*** STUDY MATERIAL ***
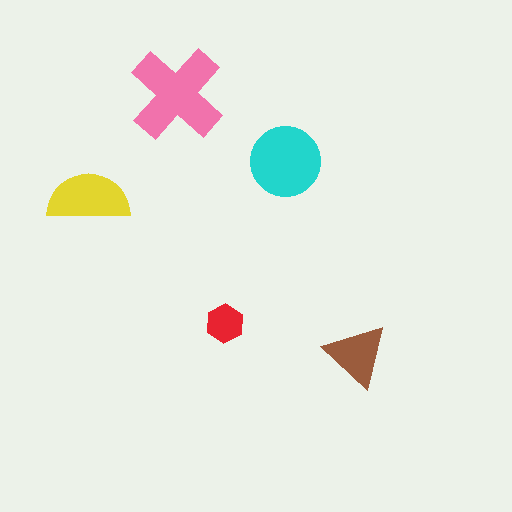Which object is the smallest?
The red hexagon.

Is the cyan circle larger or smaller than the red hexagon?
Larger.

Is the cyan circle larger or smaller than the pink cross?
Smaller.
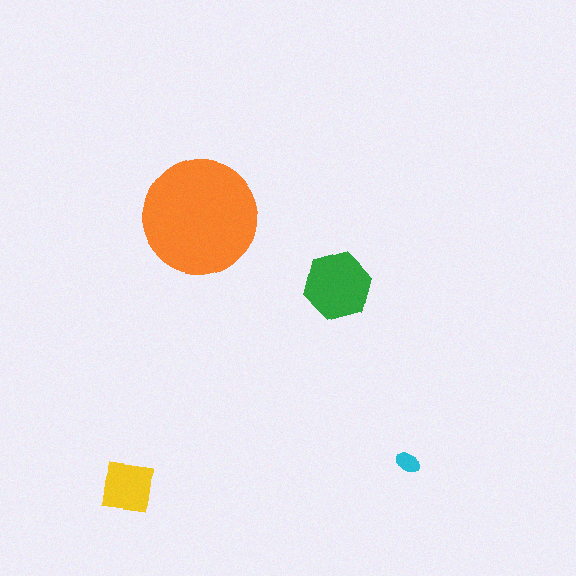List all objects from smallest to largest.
The cyan ellipse, the yellow square, the green hexagon, the orange circle.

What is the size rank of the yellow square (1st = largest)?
3rd.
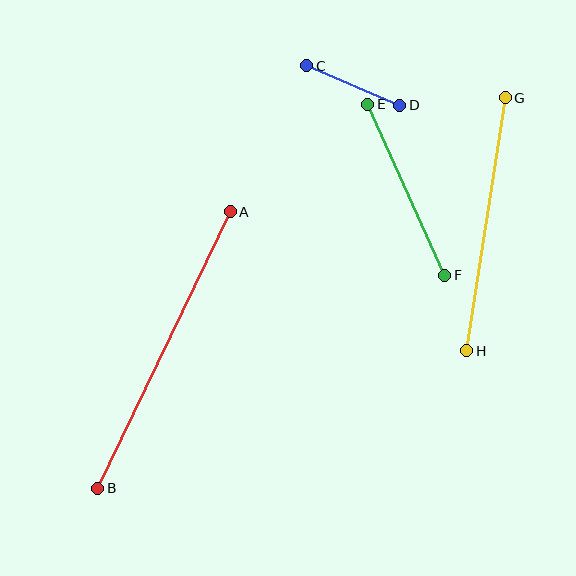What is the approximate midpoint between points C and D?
The midpoint is at approximately (353, 85) pixels.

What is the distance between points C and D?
The distance is approximately 101 pixels.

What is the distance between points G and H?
The distance is approximately 256 pixels.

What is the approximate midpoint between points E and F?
The midpoint is at approximately (406, 190) pixels.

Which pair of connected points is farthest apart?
Points A and B are farthest apart.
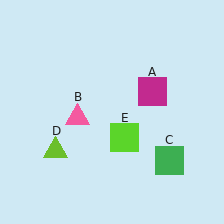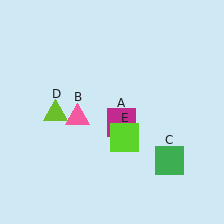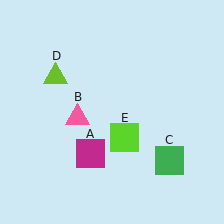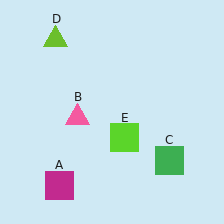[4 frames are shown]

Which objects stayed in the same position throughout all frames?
Pink triangle (object B) and green square (object C) and lime square (object E) remained stationary.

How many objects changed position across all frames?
2 objects changed position: magenta square (object A), lime triangle (object D).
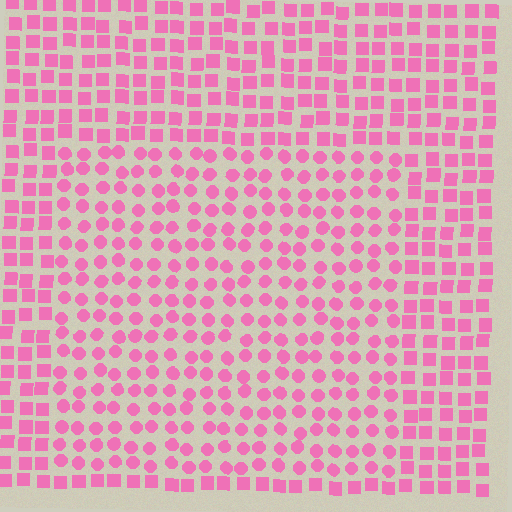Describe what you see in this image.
The image is filled with small pink elements arranged in a uniform grid. A rectangle-shaped region contains circles, while the surrounding area contains squares. The boundary is defined purely by the change in element shape.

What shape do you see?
I see a rectangle.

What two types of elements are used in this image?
The image uses circles inside the rectangle region and squares outside it.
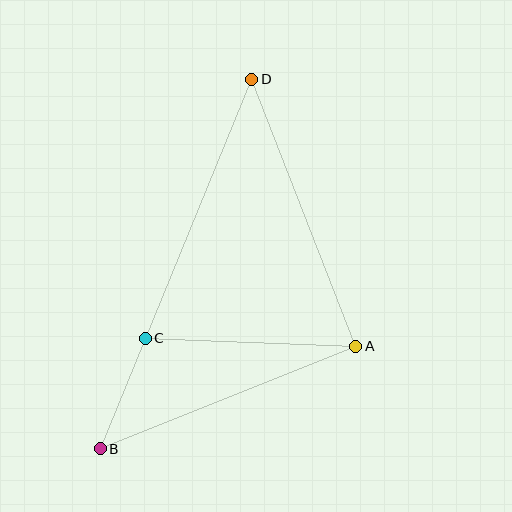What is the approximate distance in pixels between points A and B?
The distance between A and B is approximately 275 pixels.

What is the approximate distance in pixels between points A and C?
The distance between A and C is approximately 211 pixels.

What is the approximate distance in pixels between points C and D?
The distance between C and D is approximately 280 pixels.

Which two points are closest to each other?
Points B and C are closest to each other.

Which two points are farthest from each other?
Points B and D are farthest from each other.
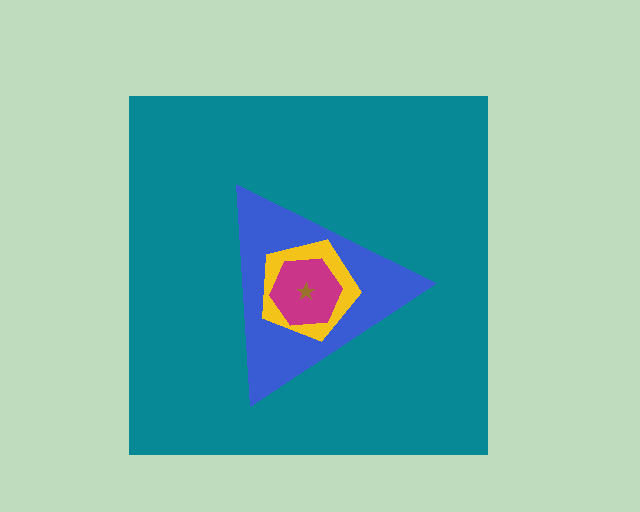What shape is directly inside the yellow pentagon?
The magenta hexagon.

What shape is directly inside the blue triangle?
The yellow pentagon.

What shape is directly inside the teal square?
The blue triangle.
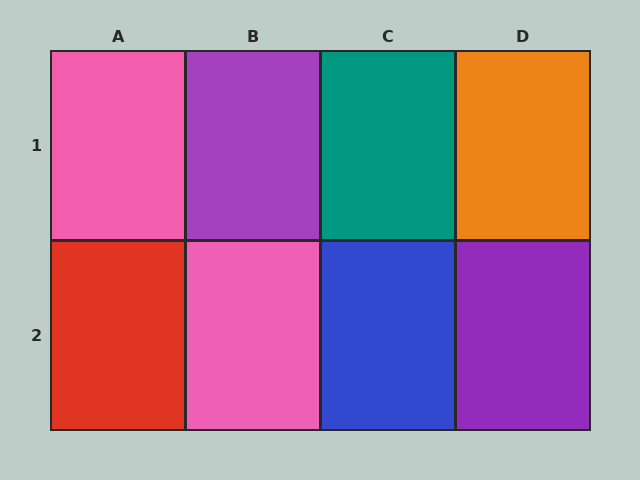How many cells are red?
1 cell is red.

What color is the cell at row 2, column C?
Blue.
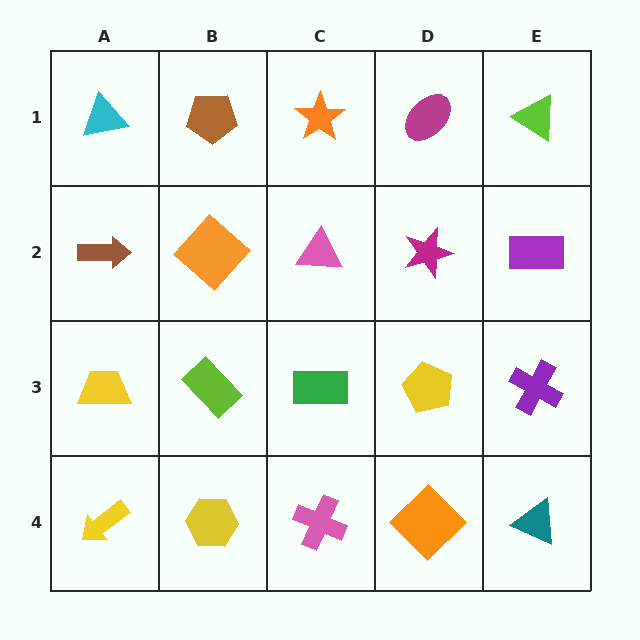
***
> [ASSIGNED TASK] Copy out the data verbatim, with no pictures.

> [ANSWER AREA]
Which object is the smallest?
The red hexagon.

Is the cyan circle larger or smaller than the red hexagon?
Larger.

Is the cyan circle larger or smaller than the pink cross?
Smaller.
List all objects from smallest to largest.
The cyan ellipse, the yellow square, the green hexagon, the orange circle.

What is the size rank of the yellow square (1st = largest)?
3rd.
What is the approximate midpoint between points C and D?
The midpoint is at approximately (353, 85) pixels.

What is the distance between points C and D?
The distance is approximately 101 pixels.

What is the distance between points G and H?
The distance is approximately 256 pixels.

What is the approximate midpoint between points E and F?
The midpoint is at approximately (406, 190) pixels.

Which pair of connected points is farthest apart?
Points A and B are farthest apart.
[4 frames are shown]

Which objects stayed in the same position throughout all frames?
Pink triangle (object B) and green square (object C) and lime square (object E) remained stationary.

How many objects changed position across all frames?
2 objects changed position: magenta square (object A), lime triangle (object D).
Describe what you see in this image.
The image is filled with small pink elements arranged in a uniform grid. A rectangle-shaped region contains circles, while the surrounding area contains squares. The boundary is defined purely by the change in element shape.

What shape do you see?
I see a rectangle.

What two types of elements are used in this image?
The image uses circles inside the rectangle region and squares outside it.
What is the approximate distance in pixels between points A and B?
The distance between A and B is approximately 275 pixels.

What is the approximate distance in pixels between points A and C?
The distance between A and C is approximately 211 pixels.

What is the approximate distance in pixels between points C and D?
The distance between C and D is approximately 280 pixels.

Which two points are closest to each other?
Points B and C are closest to each other.

Which two points are farthest from each other?
Points B and D are farthest from each other.
What shape is directly inside the yellow pentagon?
The magenta hexagon.

What shape is directly inside the blue triangle?
The yellow pentagon.

What shape is directly inside the teal square?
The blue triangle.
How many cells are red?
1 cell is red.

What color is the cell at row 2, column C?
Blue.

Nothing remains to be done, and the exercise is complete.